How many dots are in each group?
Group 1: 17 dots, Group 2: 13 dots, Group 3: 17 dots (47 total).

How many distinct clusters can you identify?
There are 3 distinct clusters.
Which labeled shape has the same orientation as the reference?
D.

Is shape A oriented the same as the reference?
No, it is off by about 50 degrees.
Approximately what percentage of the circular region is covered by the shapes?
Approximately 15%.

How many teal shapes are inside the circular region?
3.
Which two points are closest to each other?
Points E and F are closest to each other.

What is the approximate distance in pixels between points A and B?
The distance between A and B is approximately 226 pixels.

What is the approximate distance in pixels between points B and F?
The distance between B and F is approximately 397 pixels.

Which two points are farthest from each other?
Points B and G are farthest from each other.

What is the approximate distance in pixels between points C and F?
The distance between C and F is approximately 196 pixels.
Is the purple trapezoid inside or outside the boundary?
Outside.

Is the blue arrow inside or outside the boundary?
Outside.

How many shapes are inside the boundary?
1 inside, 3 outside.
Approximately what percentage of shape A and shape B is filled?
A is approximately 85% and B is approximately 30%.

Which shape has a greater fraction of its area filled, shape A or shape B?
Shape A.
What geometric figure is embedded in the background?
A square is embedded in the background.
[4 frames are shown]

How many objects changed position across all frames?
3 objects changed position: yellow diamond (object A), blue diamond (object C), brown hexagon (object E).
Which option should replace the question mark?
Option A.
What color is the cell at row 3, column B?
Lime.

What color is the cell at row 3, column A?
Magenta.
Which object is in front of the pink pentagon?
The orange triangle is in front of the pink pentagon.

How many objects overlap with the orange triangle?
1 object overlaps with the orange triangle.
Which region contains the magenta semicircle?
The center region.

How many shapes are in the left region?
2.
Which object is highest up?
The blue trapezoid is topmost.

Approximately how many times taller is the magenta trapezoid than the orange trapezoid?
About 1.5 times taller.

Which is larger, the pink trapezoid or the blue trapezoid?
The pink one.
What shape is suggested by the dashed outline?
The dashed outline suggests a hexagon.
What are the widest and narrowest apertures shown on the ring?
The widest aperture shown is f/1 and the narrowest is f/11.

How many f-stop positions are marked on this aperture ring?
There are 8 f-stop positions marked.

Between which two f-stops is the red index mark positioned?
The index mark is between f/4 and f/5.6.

WHAT IS REQUIRED | Give all the records again. Match them exactly.

FINAL RESULT |
How many dots are in each group?
Group 1: 17 dots, Group 2: 13 dots, Group 3: 17 dots (47 total).

How many distinct clusters can you identify?
There are 3 distinct clusters.
Which labeled shape has the same orientation as the reference?
D.

Is shape A oriented the same as the reference?
No, it is off by about 50 degrees.
Approximately what percentage of the circular region is covered by the shapes?
Approximately 15%.

How many teal shapes are inside the circular region?
3.
Which two points are closest to each other?
Points E and F are closest to each other.

What is the approximate distance in pixels between points A and B?
The distance between A and B is approximately 226 pixels.

What is the approximate distance in pixels between points B and F?
The distance between B and F is approximately 397 pixels.

Which two points are farthest from each other?
Points B and G are farthest from each other.

What is the approximate distance in pixels between points C and F?
The distance between C and F is approximately 196 pixels.
Is the purple trapezoid inside or outside the boundary?
Outside.

Is the blue arrow inside or outside the boundary?
Outside.

How many shapes are inside the boundary?
1 inside, 3 outside.
Approximately what percentage of shape A and shape B is filled?
A is approximately 85% and B is approximately 30%.

Which shape has a greater fraction of its area filled, shape A or shape B?
Shape A.
What geometric figure is embedded in the background?
A square is embedded in the background.
[4 frames are shown]

How many objects changed position across all frames?
3 objects changed position: yellow diamond (object A), blue diamond (object C), brown hexagon (object E).
Which option should replace the question mark?
Option A.
What color is the cell at row 3, column B?
Lime.

What color is the cell at row 3, column A?
Magenta.
Which object is in front of the pink pentagon?
The orange triangle is in front of the pink pentagon.

How many objects overlap with the orange triangle?
1 object overlaps with the orange triangle.
Which region contains the magenta semicircle?
The center region.

How many shapes are in the left region?
2.
Which object is highest up?
The blue trapezoid is topmost.

Approximately how many times taller is the magenta trapezoid than the orange trapezoid?
About 1.5 times taller.

Which is larger, the pink trapezoid or the blue trapezoid?
The pink one.
What shape is suggested by the dashed outline?
The dashed outline suggests a hexagon.
What are the widest and narrowest apertures shown on the ring?
The widest aperture shown is f/1 and the narrowest is f/11.

How many f-stop positions are marked on this aperture ring?
There are 8 f-stop positions marked.

Between which two f-stops is the red index mark positioned?
The index mark is between f/4 and f/5.6.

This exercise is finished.